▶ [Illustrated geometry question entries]
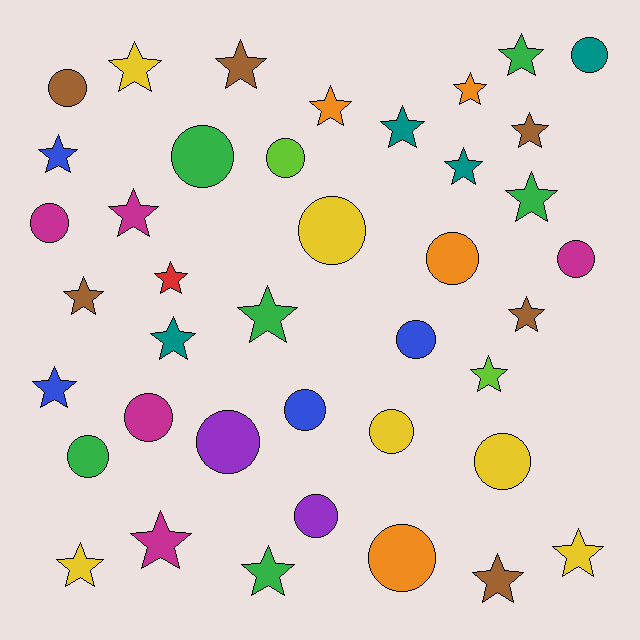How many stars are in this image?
There are 23 stars.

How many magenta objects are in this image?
There are 5 magenta objects.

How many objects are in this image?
There are 40 objects.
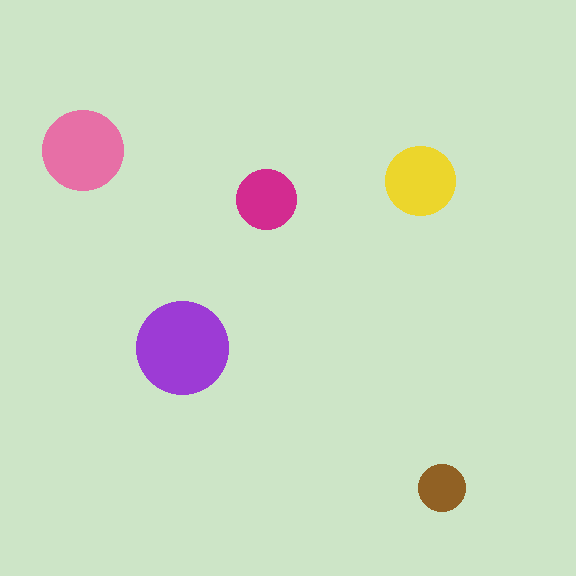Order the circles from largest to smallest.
the purple one, the pink one, the yellow one, the magenta one, the brown one.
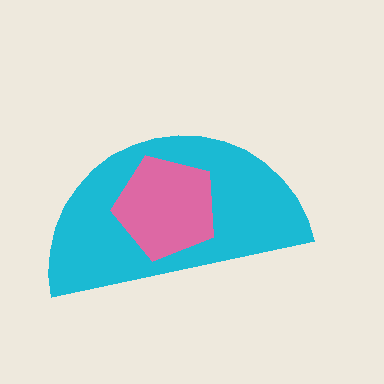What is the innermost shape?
The pink pentagon.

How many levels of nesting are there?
2.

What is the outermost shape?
The cyan semicircle.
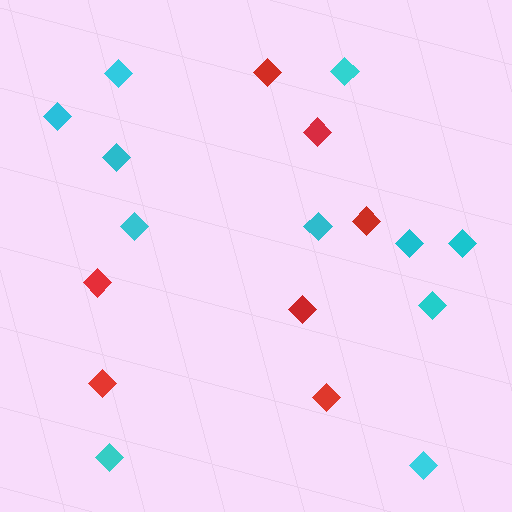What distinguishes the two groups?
There are 2 groups: one group of cyan diamonds (11) and one group of red diamonds (7).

▶ [What you have to do] Take the line that contains "What is the outermost shape?" and every line after it to the end of the records above; quote them exactly, leaving out the pictures.

▶ [Written solution]
What is the outermost shape?
The cyan semicircle.
What distinguishes the two groups?
There are 2 groups: one group of cyan diamonds (11) and one group of red diamonds (7).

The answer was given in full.